■ **MATERIAL SHOWN**
========================================

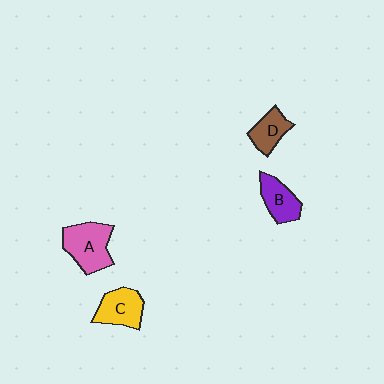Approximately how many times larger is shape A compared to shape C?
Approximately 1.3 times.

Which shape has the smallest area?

========================================

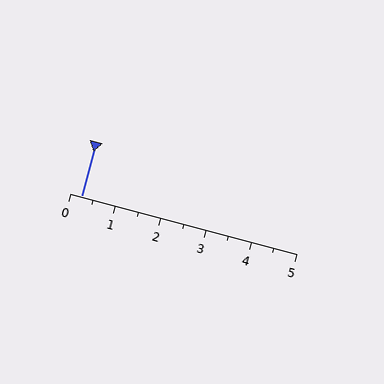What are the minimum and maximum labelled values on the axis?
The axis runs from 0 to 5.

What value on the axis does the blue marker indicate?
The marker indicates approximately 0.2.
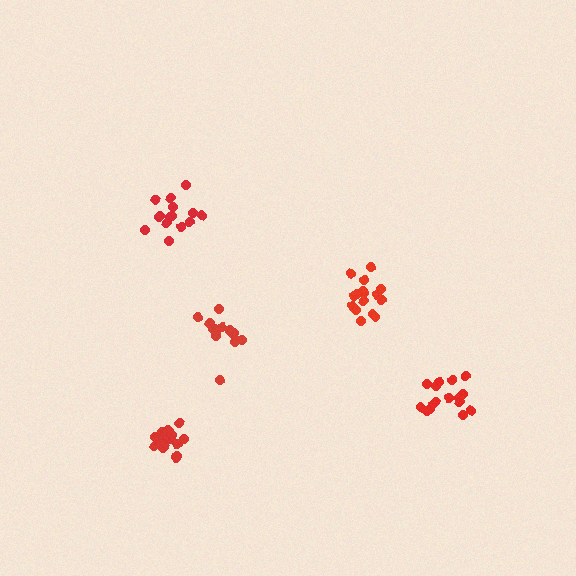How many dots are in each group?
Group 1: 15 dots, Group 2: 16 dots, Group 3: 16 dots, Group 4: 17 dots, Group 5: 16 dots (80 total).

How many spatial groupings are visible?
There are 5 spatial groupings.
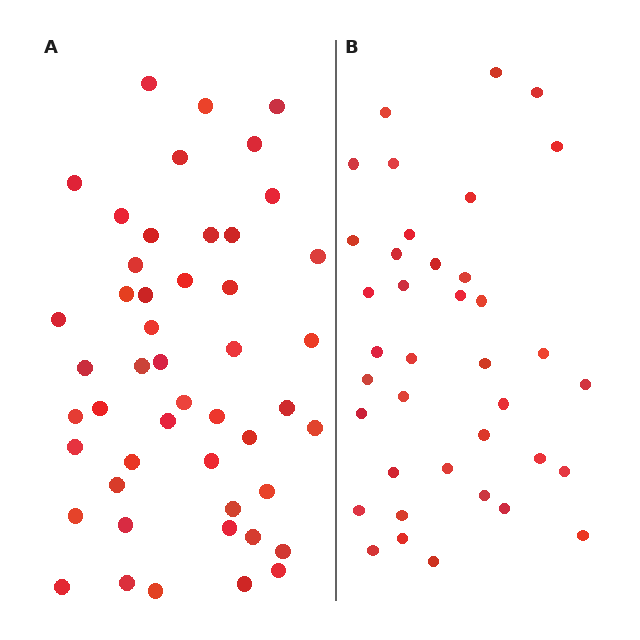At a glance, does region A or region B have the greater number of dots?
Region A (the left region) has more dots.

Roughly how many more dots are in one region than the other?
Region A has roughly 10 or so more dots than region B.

========================================

■ **WHAT THE TASK ASKS**
Copy exactly the material above from the line with "Approximately how many" to the line with "Which shape has the smallest area?", ends included, and nothing else. Leave out any picture.

■ **RESPONSE**
Approximately how many times larger is shape A compared to shape C?
Approximately 1.3 times.

Which shape has the smallest area?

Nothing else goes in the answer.